STATED EXERCISE:
Beginning with the line where "How many objects are in this image? Some" appears, retype every remaining line of the data below, both the first and last included.

AVAILABLE DATA:
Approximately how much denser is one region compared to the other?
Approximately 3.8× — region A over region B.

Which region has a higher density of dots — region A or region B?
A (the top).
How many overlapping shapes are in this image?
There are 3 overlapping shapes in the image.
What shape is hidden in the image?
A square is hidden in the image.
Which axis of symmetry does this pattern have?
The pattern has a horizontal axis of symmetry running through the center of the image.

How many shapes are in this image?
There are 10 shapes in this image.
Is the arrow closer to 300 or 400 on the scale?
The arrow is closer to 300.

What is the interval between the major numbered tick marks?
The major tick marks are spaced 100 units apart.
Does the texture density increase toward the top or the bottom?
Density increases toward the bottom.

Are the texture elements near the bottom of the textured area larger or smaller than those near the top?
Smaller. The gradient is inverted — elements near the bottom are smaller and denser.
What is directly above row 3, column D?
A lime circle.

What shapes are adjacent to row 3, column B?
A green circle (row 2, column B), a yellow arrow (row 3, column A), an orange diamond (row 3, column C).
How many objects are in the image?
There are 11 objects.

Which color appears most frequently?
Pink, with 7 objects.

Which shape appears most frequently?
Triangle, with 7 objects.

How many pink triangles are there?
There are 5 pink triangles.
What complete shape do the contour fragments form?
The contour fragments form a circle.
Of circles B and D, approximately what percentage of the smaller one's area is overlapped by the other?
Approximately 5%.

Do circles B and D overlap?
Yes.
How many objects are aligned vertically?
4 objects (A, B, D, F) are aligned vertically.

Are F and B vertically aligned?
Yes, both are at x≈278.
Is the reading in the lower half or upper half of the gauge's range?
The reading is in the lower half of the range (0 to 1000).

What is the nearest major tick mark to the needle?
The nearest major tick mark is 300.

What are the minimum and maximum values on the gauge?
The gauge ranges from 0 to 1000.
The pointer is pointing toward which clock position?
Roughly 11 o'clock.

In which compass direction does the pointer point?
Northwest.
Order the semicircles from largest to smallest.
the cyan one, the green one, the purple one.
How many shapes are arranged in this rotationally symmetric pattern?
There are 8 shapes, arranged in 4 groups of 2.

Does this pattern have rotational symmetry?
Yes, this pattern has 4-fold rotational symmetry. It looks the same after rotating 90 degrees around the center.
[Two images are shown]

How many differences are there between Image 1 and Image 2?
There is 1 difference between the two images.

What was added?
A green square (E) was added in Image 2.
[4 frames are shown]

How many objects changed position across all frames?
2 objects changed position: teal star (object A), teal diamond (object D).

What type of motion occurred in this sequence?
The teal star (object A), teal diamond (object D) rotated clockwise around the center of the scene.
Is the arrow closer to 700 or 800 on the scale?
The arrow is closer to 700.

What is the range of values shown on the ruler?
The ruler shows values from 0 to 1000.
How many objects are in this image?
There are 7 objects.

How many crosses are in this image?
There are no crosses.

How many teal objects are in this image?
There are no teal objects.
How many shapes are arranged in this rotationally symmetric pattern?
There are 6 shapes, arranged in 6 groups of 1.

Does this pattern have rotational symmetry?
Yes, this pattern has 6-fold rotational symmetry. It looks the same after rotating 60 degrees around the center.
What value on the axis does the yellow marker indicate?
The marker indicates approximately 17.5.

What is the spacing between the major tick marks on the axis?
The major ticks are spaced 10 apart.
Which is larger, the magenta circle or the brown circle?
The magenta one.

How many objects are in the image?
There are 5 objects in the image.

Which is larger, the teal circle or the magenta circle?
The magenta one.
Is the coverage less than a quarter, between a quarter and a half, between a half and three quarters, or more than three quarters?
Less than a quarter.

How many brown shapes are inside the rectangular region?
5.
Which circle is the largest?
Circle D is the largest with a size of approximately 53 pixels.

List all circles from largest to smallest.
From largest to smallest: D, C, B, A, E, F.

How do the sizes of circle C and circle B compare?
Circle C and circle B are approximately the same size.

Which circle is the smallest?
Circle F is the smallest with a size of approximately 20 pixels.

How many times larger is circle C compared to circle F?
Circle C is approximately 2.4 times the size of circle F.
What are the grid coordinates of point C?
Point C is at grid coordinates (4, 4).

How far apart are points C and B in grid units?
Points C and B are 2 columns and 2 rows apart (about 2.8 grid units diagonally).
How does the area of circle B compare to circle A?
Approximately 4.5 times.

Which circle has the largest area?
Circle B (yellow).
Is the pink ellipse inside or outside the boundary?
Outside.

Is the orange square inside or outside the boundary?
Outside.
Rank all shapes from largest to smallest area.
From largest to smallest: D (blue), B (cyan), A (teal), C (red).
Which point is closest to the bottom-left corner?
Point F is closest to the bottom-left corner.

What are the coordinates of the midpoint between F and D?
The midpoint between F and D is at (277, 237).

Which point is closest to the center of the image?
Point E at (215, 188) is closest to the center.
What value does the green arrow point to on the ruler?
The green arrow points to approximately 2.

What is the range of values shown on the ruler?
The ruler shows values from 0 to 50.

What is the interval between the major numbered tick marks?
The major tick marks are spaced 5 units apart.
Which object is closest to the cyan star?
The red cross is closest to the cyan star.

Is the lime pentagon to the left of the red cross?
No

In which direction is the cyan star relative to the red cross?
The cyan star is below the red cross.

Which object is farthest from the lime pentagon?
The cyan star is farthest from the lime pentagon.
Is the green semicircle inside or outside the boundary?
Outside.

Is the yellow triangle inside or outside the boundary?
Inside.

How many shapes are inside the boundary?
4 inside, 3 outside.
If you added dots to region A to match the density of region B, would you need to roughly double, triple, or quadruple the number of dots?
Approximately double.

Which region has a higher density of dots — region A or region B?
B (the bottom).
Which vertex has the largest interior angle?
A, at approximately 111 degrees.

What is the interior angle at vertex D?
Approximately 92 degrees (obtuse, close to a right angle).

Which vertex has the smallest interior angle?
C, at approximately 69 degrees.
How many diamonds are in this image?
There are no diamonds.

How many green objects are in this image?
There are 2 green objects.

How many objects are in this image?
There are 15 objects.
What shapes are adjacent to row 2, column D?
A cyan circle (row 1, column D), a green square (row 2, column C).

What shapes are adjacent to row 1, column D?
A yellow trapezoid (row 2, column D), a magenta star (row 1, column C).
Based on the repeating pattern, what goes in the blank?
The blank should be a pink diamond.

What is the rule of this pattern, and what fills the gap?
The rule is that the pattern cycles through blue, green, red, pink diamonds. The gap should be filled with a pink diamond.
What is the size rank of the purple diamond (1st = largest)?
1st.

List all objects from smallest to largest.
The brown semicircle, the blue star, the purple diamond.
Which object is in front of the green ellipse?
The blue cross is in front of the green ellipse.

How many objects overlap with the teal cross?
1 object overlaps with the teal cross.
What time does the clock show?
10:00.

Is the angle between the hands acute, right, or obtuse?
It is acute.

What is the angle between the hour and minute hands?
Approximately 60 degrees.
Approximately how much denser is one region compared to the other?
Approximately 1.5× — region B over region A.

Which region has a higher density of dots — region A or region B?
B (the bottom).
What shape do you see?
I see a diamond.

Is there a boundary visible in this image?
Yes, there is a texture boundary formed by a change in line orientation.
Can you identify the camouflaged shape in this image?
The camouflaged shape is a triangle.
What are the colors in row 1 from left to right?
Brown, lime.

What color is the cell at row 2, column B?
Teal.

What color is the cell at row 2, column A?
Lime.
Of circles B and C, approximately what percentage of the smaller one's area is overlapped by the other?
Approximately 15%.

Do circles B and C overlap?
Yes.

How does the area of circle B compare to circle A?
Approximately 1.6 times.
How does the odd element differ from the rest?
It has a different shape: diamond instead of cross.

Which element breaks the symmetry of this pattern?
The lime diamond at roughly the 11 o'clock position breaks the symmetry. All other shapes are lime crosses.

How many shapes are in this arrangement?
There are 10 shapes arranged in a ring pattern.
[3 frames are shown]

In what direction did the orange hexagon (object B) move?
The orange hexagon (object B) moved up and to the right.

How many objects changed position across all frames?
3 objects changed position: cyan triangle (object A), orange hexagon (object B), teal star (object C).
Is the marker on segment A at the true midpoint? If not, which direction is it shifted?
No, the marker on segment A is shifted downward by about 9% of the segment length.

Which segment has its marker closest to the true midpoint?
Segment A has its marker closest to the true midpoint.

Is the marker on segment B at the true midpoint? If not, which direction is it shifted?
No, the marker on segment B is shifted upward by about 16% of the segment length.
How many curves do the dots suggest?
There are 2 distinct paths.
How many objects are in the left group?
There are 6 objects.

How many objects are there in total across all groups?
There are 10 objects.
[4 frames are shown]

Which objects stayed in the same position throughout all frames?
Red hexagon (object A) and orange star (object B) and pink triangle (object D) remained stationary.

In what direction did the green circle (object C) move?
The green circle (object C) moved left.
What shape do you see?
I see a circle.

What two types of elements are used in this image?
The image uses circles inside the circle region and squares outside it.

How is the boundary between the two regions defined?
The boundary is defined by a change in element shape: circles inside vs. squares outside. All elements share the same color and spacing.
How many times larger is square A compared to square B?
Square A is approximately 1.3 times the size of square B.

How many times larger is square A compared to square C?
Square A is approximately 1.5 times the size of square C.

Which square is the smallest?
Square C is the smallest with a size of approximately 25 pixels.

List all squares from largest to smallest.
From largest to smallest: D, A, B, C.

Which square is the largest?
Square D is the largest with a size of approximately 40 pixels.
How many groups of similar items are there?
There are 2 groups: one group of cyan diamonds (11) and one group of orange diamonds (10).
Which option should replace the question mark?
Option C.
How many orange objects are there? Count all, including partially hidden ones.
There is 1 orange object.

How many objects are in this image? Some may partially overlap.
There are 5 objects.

EXERCISE SOLUTION:
How many objects are in this image? Some may partially overlap.
There are 5 objects.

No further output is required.